▸ Task details
Transcribe everything in the data word for word. Pictures are left out.

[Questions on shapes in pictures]
---

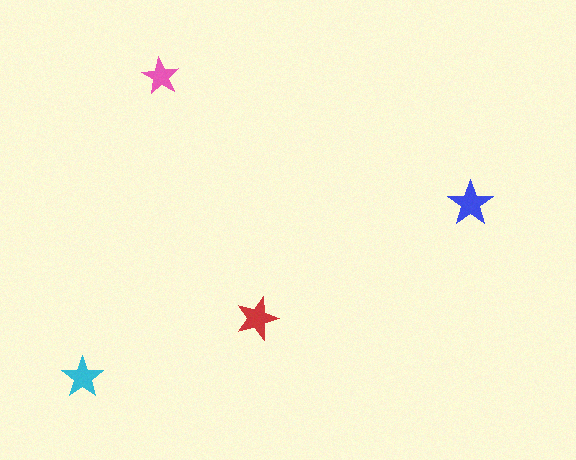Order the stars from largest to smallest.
the blue one, the red one, the cyan one, the pink one.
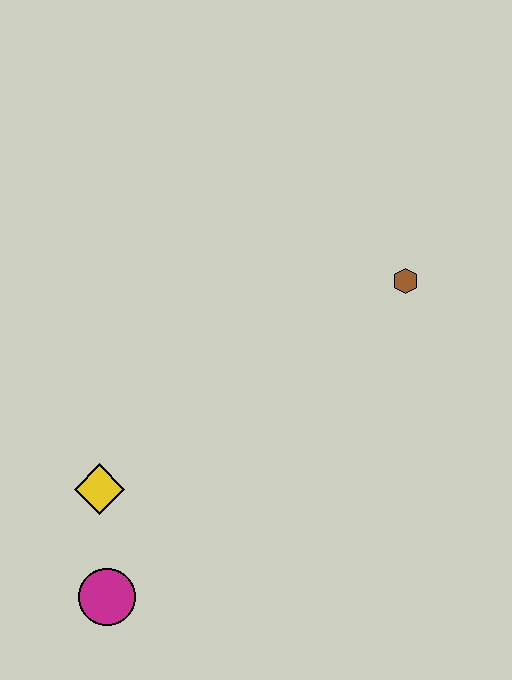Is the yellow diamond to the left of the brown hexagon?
Yes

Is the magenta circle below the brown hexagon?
Yes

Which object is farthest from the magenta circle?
The brown hexagon is farthest from the magenta circle.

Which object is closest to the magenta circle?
The yellow diamond is closest to the magenta circle.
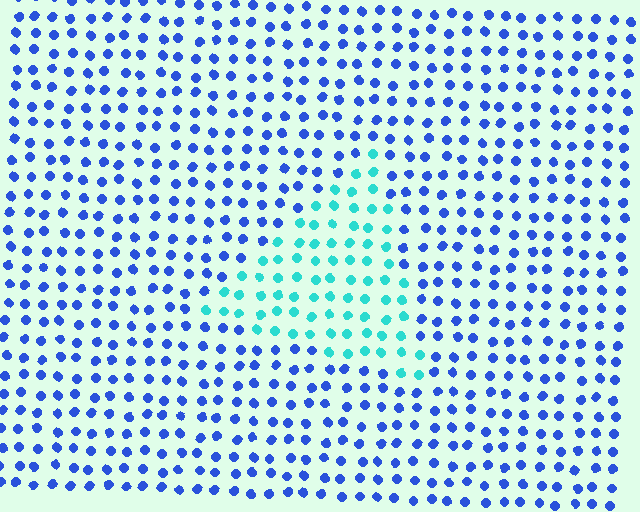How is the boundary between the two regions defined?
The boundary is defined purely by a slight shift in hue (about 51 degrees). Spacing, size, and orientation are identical on both sides.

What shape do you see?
I see a triangle.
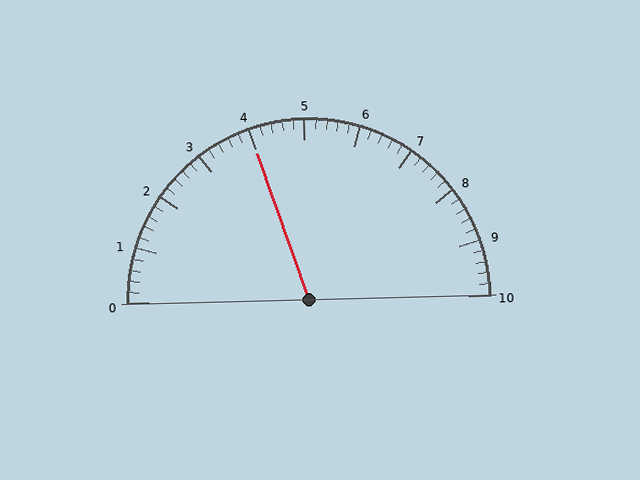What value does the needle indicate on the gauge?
The needle indicates approximately 4.0.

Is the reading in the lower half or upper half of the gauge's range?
The reading is in the lower half of the range (0 to 10).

---

▸ Written response
Order the stars from largest to smallest.
the blue one, the red one, the cyan one, the pink one.
Is the yellow diamond to the left of the brown hexagon?
Yes

Is the magenta circle below the brown hexagon?
Yes

Which object is farthest from the magenta circle?
The brown hexagon is farthest from the magenta circle.

Which object is closest to the magenta circle?
The yellow diamond is closest to the magenta circle.
How is the boundary between the two regions defined?
The boundary is defined purely by a slight shift in hue (about 51 degrees). Spacing, size, and orientation are identical on both sides.

What shape do you see?
I see a triangle.
What value does the needle indicate on the gauge?
The needle indicates approximately 4.0.

Is the reading in the lower half or upper half of the gauge's range?
The reading is in the lower half of the range (0 to 10).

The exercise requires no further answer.